** start Available data **

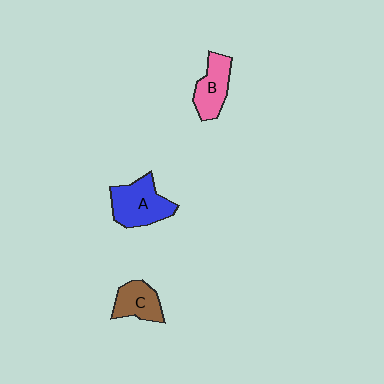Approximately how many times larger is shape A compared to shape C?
Approximately 1.5 times.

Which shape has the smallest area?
Shape C (brown).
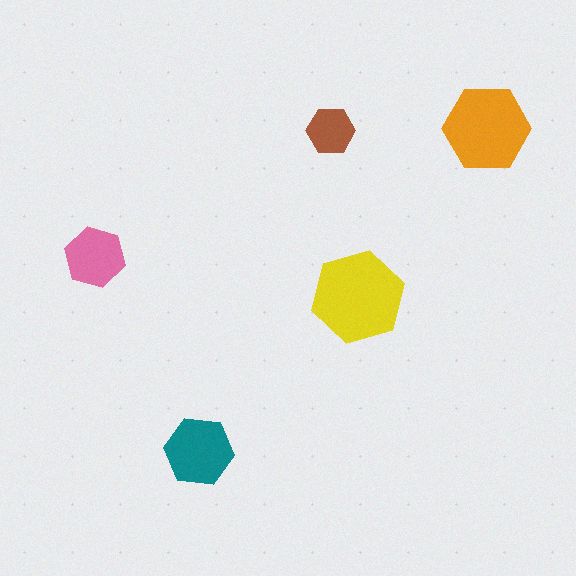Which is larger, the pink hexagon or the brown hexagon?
The pink one.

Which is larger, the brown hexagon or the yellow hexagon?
The yellow one.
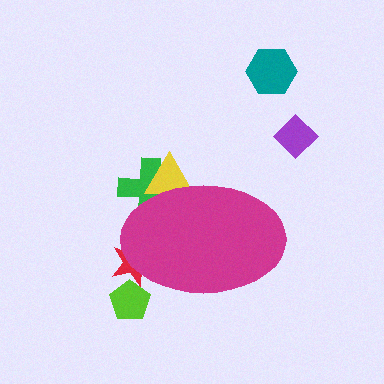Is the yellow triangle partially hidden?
Yes, the yellow triangle is partially hidden behind the magenta ellipse.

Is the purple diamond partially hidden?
No, the purple diamond is fully visible.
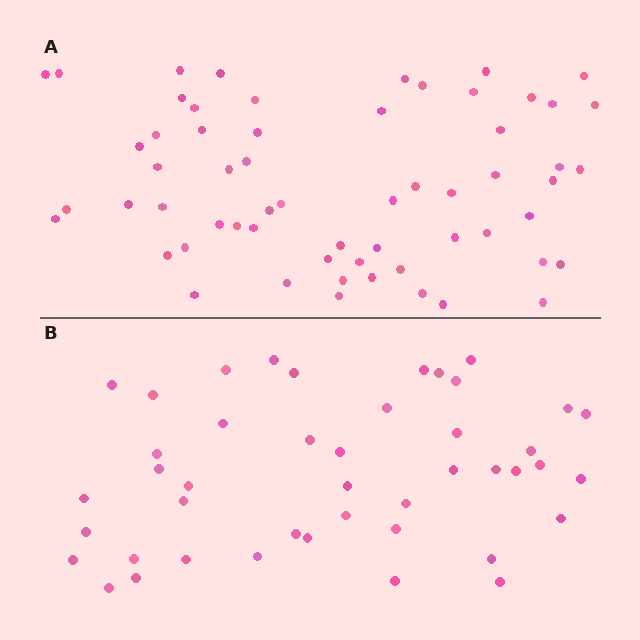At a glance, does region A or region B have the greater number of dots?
Region A (the top region) has more dots.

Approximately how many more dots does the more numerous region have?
Region A has approximately 15 more dots than region B.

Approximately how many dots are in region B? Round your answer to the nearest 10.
About 40 dots. (The exact count is 44, which rounds to 40.)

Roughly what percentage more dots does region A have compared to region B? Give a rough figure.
About 35% more.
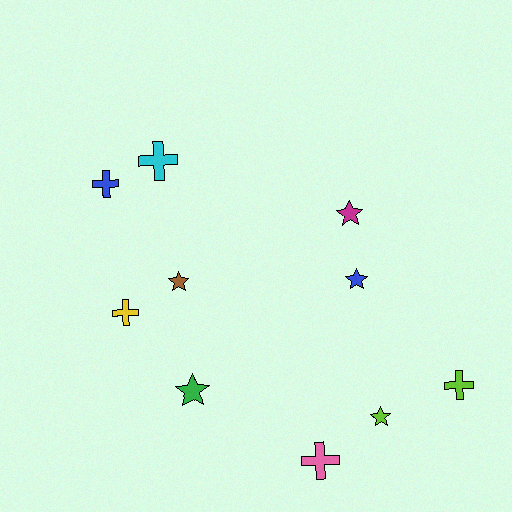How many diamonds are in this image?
There are no diamonds.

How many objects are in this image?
There are 10 objects.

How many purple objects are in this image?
There are no purple objects.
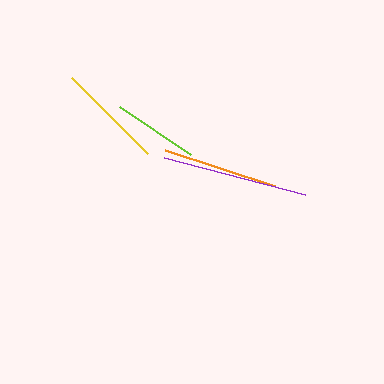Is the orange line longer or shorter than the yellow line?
The orange and yellow lines are approximately the same length (about 116 and 107 pixels).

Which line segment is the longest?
The purple line is the longest at approximately 146 pixels.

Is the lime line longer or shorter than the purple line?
The purple line is longer than the lime line.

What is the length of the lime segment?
The lime segment is approximately 86 pixels long.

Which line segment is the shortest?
The lime line is the shortest at approximately 86 pixels.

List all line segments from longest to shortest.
From longest to shortest: purple, orange and yellow (about equal), lime.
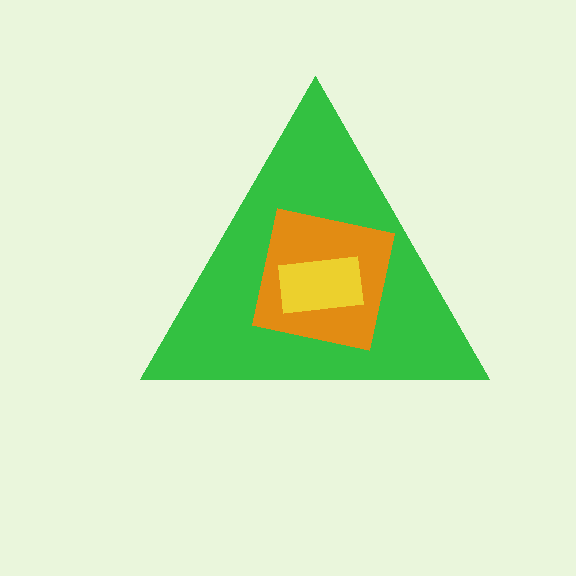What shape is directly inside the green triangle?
The orange square.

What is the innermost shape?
The yellow rectangle.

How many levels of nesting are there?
3.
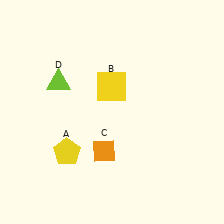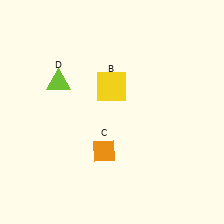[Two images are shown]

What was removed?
The yellow pentagon (A) was removed in Image 2.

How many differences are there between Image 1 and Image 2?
There is 1 difference between the two images.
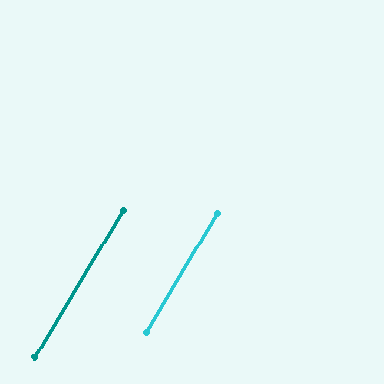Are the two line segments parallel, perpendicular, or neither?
Parallel — their directions differ by only 0.5°.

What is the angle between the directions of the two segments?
Approximately 0 degrees.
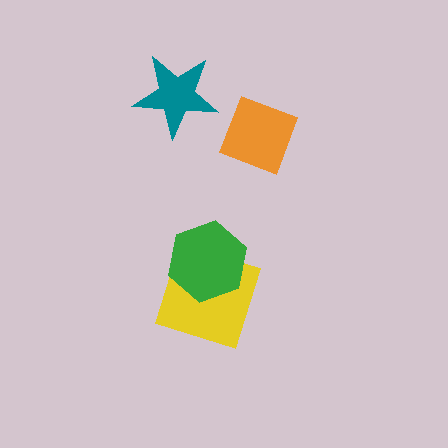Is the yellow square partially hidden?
Yes, it is partially covered by another shape.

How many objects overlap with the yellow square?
1 object overlaps with the yellow square.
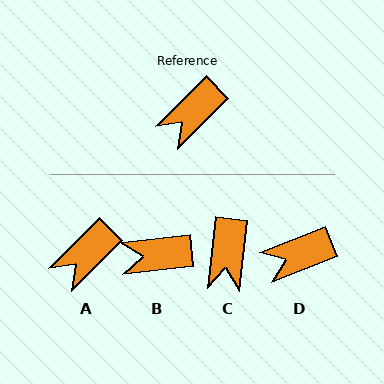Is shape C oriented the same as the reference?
No, it is off by about 38 degrees.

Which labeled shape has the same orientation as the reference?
A.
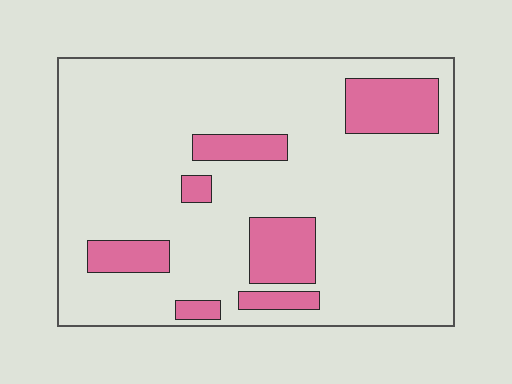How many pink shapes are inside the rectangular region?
7.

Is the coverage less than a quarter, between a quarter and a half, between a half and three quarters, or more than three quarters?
Less than a quarter.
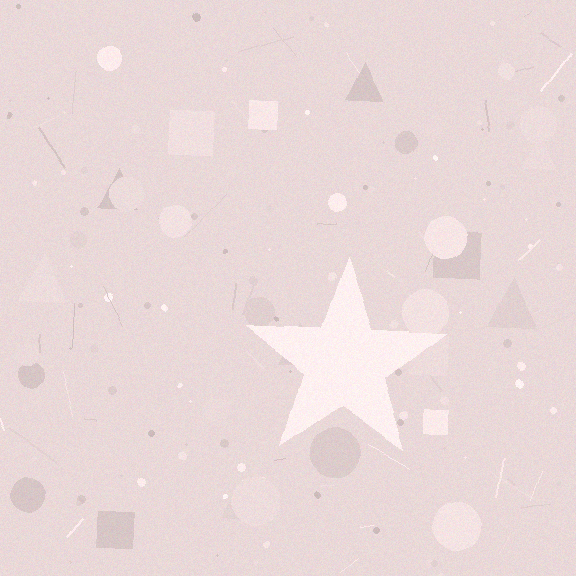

** end Available data **

* **What the task requires**
Pass over all pictures while writing out the lines from the line with "How many objects are in this image?" through the last line exactly.

* **Full answer**
How many objects are in this image?
There are 10 objects.

How many purple objects are in this image?
There are no purple objects.
Is the orange line longer or shorter than the yellow line?
The orange and yellow lines are approximately the same length (about 116 and 107 pixels).

Which line segment is the longest?
The purple line is the longest at approximately 146 pixels.

Is the lime line longer or shorter than the purple line?
The purple line is longer than the lime line.

What is the length of the lime segment?
The lime segment is approximately 86 pixels long.

Which line segment is the shortest?
The lime line is the shortest at approximately 86 pixels.

List all line segments from longest to shortest.
From longest to shortest: purple, orange and yellow (about equal), lime.
What shape is directly inside the green triangle?
The orange square.

What is the innermost shape?
The yellow rectangle.

How many levels of nesting are there?
3.
[Two images are shown]

What was removed?
The yellow pentagon (A) was removed in Image 2.

How many differences are there between Image 1 and Image 2?
There is 1 difference between the two images.
Are the two line segments parallel, perpendicular, or neither?
Parallel — their directions differ by only 0.5°.

What is the angle between the directions of the two segments?
Approximately 0 degrees.
Is the yellow square partially hidden?
Yes, it is partially covered by another shape.

How many objects overlap with the yellow square?
1 object overlaps with the yellow square.
Is shape C oriented the same as the reference?
No, it is off by about 38 degrees.

Which labeled shape has the same orientation as the reference?
A.
How many pink shapes are inside the rectangular region?
7.

Is the coverage less than a quarter, between a quarter and a half, between a half and three quarters, or more than three quarters?
Less than a quarter.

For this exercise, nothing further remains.